─── INPUT RECORDS
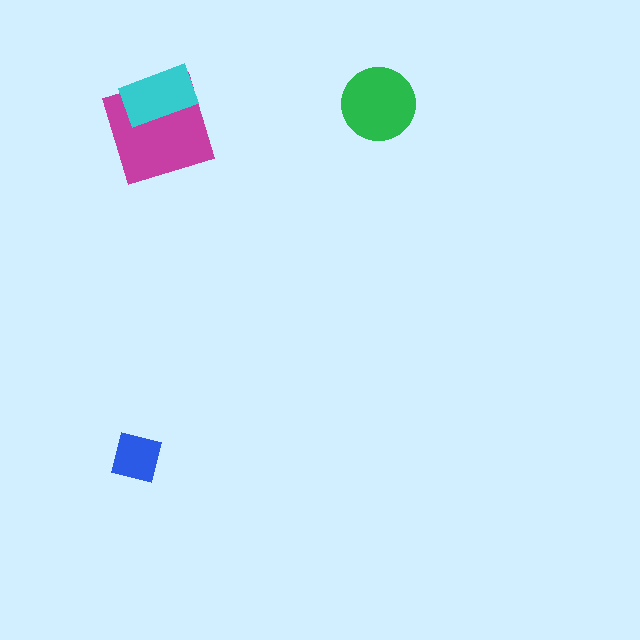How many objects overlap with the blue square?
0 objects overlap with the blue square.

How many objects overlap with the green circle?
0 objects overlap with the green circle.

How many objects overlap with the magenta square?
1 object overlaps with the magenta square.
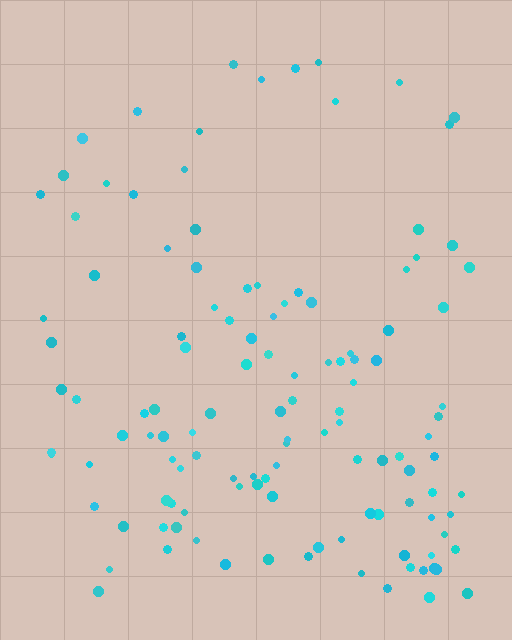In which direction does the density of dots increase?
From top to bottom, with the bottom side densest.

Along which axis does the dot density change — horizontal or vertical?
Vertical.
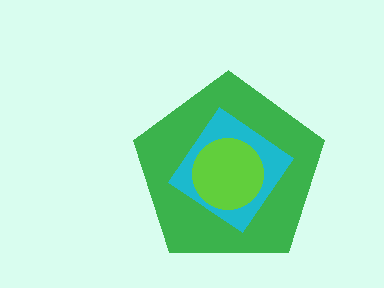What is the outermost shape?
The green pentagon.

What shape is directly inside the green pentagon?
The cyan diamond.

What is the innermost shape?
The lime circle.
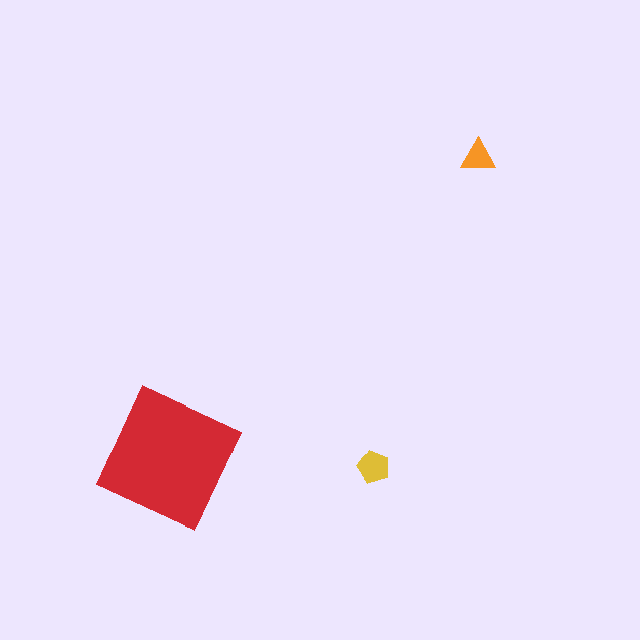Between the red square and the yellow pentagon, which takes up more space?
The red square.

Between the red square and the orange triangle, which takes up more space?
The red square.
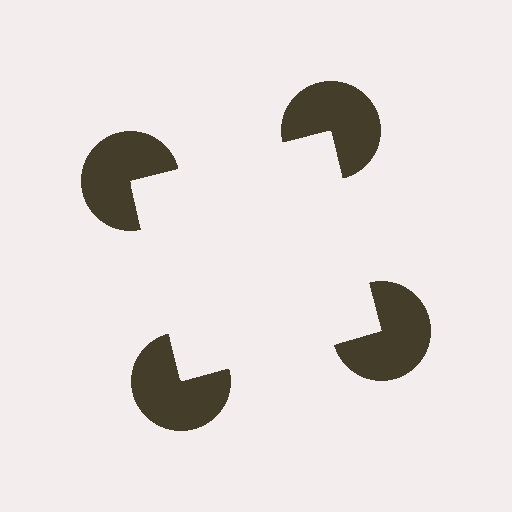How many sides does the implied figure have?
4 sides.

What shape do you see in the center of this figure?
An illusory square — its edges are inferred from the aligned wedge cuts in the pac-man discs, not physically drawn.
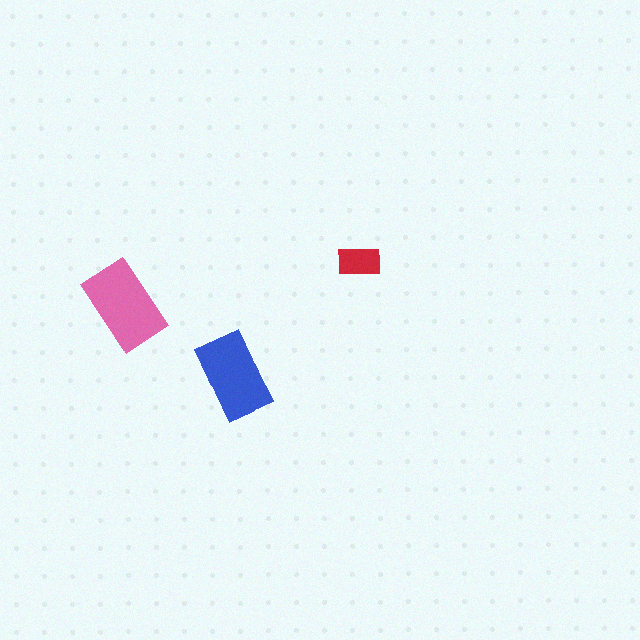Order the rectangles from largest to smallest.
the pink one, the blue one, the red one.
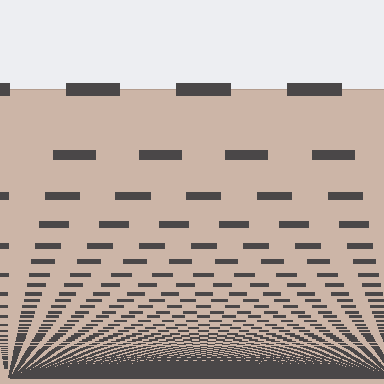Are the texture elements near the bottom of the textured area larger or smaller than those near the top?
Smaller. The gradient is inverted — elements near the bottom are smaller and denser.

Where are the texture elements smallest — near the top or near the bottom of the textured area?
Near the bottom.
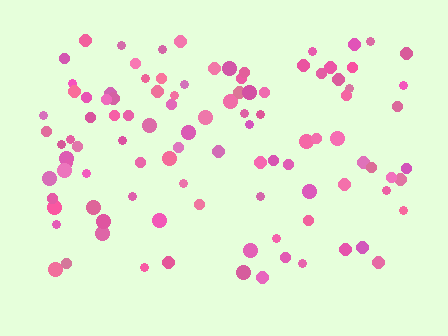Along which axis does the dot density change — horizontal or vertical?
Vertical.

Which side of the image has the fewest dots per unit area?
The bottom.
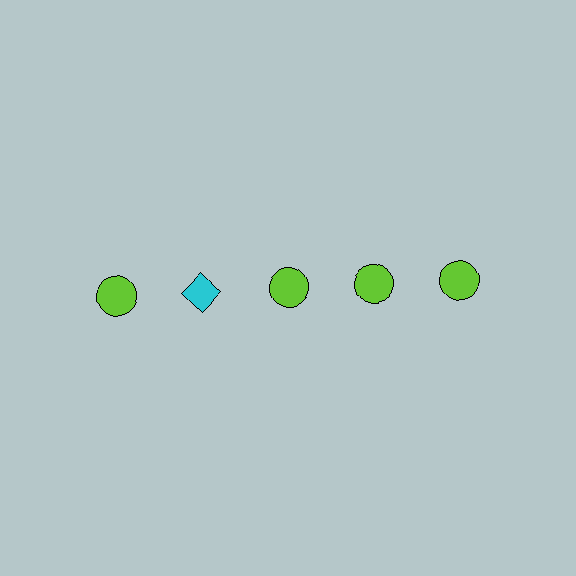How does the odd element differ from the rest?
──────
> TASK DETAILS
Set the entries down again exactly. Do not include the images.

> THE SOLUTION
How many objects overlap with the blue square?
0 objects overlap with the blue square.

How many objects overlap with the green circle?
0 objects overlap with the green circle.

How many objects overlap with the magenta square?
1 object overlaps with the magenta square.
In which direction does the density of dots increase?
From top to bottom, with the bottom side densest.

Along which axis does the dot density change — horizontal or vertical?
Vertical.
What is the outermost shape?
The green pentagon.

What shape is directly inside the green pentagon?
The cyan diamond.

What is the innermost shape?
The lime circle.
Between the red square and the yellow pentagon, which takes up more space?
The red square.

Between the red square and the orange triangle, which takes up more space?
The red square.
How many sides does the implied figure have?
4 sides.

What shape do you see in the center of this figure?
An illusory square — its edges are inferred from the aligned wedge cuts in the pac-man discs, not physically drawn.
Order the rectangles from largest to smallest.
the pink one, the blue one, the red one.
Are the texture elements near the bottom of the textured area larger or smaller than those near the top?
Smaller. The gradient is inverted — elements near the bottom are smaller and denser.

Where are the texture elements smallest — near the top or near the bottom of the textured area?
Near the bottom.
Along which axis does the dot density change — horizontal or vertical?
Vertical.

Which side of the image has the fewest dots per unit area?
The bottom.
How does the odd element differ from the rest?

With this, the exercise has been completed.